- Problem to work on -
Every record must be repeated exactly; omit any pictures they contain.

- Material provided -
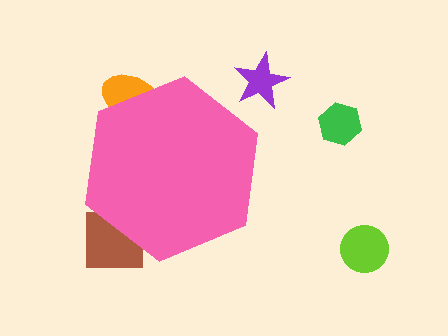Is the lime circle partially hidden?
No, the lime circle is fully visible.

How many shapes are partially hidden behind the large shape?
2 shapes are partially hidden.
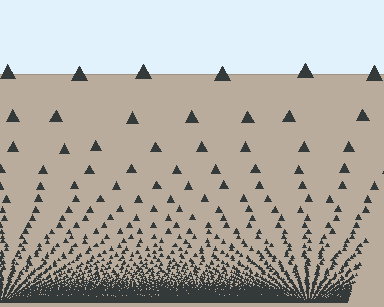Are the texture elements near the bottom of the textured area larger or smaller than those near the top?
Smaller. The gradient is inverted — elements near the bottom are smaller and denser.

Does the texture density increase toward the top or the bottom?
Density increases toward the bottom.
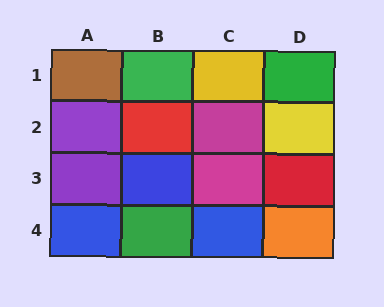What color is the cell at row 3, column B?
Blue.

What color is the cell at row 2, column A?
Purple.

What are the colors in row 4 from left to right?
Blue, green, blue, orange.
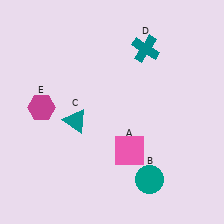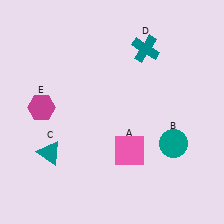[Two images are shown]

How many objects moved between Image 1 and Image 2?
2 objects moved between the two images.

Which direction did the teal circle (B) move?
The teal circle (B) moved up and to the right.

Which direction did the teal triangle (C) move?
The teal triangle (C) moved down and to the left.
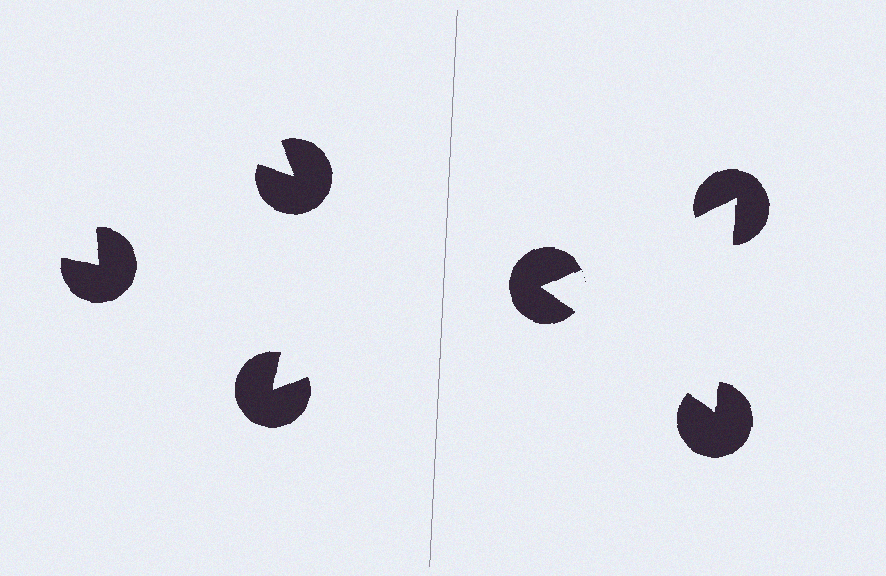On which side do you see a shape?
An illusory triangle appears on the right side. On the left side the wedge cuts are rotated, so no coherent shape forms.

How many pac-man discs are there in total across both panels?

- Result -
Is the lime circle partially hidden?
No, the lime circle is fully visible.

How many shapes are partially hidden behind the large shape?
2 shapes are partially hidden.
Are the texture elements near the bottom of the textured area larger or smaller than those near the top?
Smaller. The gradient is inverted — elements near the bottom are smaller and denser.

Does the texture density increase toward the top or the bottom?
Density increases toward the bottom.
What color is the cell at row 3, column B?
Blue.

What color is the cell at row 2, column A?
Purple.

What are the colors in row 4 from left to right?
Blue, green, blue, orange.
[Two images are shown]

How many objects moved between Image 1 and Image 2?
2 objects moved between the two images.

Which direction did the teal circle (B) move?
The teal circle (B) moved up and to the right.

Which direction did the teal triangle (C) move?
The teal triangle (C) moved down and to the left.
On which side do you see a shape?
An illusory triangle appears on the right side. On the left side the wedge cuts are rotated, so no coherent shape forms.

How many pac-man discs are there in total across both panels?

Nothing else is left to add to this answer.